◆ Exercise objective
All records shown below should be given again, character for character.

◆ Listed entries

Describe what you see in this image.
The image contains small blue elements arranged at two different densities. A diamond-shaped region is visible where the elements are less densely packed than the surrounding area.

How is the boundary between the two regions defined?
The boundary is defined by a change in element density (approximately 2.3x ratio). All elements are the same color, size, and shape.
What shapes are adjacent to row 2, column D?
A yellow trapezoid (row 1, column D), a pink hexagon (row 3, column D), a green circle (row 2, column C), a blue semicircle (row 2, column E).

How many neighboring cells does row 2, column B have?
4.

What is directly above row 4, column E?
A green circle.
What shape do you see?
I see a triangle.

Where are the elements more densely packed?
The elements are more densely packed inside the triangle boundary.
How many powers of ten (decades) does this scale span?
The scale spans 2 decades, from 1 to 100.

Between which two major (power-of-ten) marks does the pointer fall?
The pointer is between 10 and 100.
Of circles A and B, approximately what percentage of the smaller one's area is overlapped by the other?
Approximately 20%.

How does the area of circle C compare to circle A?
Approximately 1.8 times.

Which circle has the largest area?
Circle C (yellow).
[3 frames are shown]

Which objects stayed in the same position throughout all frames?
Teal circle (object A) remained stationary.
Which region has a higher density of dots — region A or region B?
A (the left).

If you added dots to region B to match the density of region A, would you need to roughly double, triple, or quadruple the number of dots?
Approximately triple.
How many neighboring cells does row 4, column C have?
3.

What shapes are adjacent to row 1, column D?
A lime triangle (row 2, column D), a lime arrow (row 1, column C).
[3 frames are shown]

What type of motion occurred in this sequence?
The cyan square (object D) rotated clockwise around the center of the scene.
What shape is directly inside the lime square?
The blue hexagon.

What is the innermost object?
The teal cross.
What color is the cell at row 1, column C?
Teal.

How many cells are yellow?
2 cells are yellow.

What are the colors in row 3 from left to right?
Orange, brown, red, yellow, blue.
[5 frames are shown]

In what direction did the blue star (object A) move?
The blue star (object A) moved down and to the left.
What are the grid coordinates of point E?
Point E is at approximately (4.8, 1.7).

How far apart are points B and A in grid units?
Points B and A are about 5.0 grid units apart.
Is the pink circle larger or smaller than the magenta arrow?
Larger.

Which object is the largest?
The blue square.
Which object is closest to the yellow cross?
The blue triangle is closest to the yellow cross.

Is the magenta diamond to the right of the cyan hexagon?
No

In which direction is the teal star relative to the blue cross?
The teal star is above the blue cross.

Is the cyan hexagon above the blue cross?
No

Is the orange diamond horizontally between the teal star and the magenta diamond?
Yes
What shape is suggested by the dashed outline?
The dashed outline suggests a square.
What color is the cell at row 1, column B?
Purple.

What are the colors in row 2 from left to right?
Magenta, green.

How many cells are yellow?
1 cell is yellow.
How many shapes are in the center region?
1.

◆ Response to this task
Describe what you see in this image.
The image contains small blue elements arranged at two different densities. A diamond-shaped region is visible where the elements are less densely packed than the surrounding area.

How is the boundary between the two regions defined?
The boundary is defined by a change in element density (approximately 2.3x ratio). All elements are the same color, size, and shape.
What shapes are adjacent to row 2, column D?
A yellow trapezoid (row 1, column D), a pink hexagon (row 3, column D), a green circle (row 2, column C), a blue semicircle (row 2, column E).

How many neighboring cells does row 2, column B have?
4.

What is directly above row 4, column E?
A green circle.
What shape do you see?
I see a triangle.

Where are the elements more densely packed?
The elements are more densely packed inside the triangle boundary.
How many powers of ten (decades) does this scale span?
The scale spans 2 decades, from 1 to 100.

Between which two major (power-of-ten) marks does the pointer fall?
The pointer is between 10 and 100.
Of circles A and B, approximately what percentage of the smaller one's area is overlapped by the other?
Approximately 20%.

How does the area of circle C compare to circle A?
Approximately 1.8 times.

Which circle has the largest area?
Circle C (yellow).
[3 frames are shown]

Which objects stayed in the same position throughout all frames?
Teal circle (object A) remained stationary.
Which region has a higher density of dots — region A or region B?
A (the left).

If you added dots to region B to match the density of region A, would you need to roughly double, triple, or quadruple the number of dots?
Approximately triple.
How many neighboring cells does row 4, column C have?
3.

What shapes are adjacent to row 1, column D?
A lime triangle (row 2, column D), a lime arrow (row 1, column C).
[3 frames are shown]

What type of motion occurred in this sequence?
The cyan square (object D) rotated clockwise around the center of the scene.
What shape is directly inside the lime square?
The blue hexagon.

What is the innermost object?
The teal cross.
What color is the cell at row 1, column C?
Teal.

How many cells are yellow?
2 cells are yellow.

What are the colors in row 3 from left to right?
Orange, brown, red, yellow, blue.
[5 frames are shown]

In what direction did the blue star (object A) move?
The blue star (object A) moved down and to the left.
What are the grid coordinates of point E?
Point E is at approximately (4.8, 1.7).

How far apart are points B and A in grid units?
Points B and A are about 5.0 grid units apart.
Is the pink circle larger or smaller than the magenta arrow?
Larger.

Which object is the largest?
The blue square.
Which object is closest to the yellow cross?
The blue triangle is closest to the yellow cross.

Is the magenta diamond to the right of the cyan hexagon?
No

In which direction is the teal star relative to the blue cross?
The teal star is above the blue cross.

Is the cyan hexagon above the blue cross?
No

Is the orange diamond horizontally between the teal star and the magenta diamond?
Yes
What shape is suggested by the dashed outline?
The dashed outline suggests a square.
What color is the cell at row 1, column B?
Purple.

What are the colors in row 2 from left to right?
Magenta, green.

How many cells are yellow?
1 cell is yellow.
How many shapes are in the center region?
1.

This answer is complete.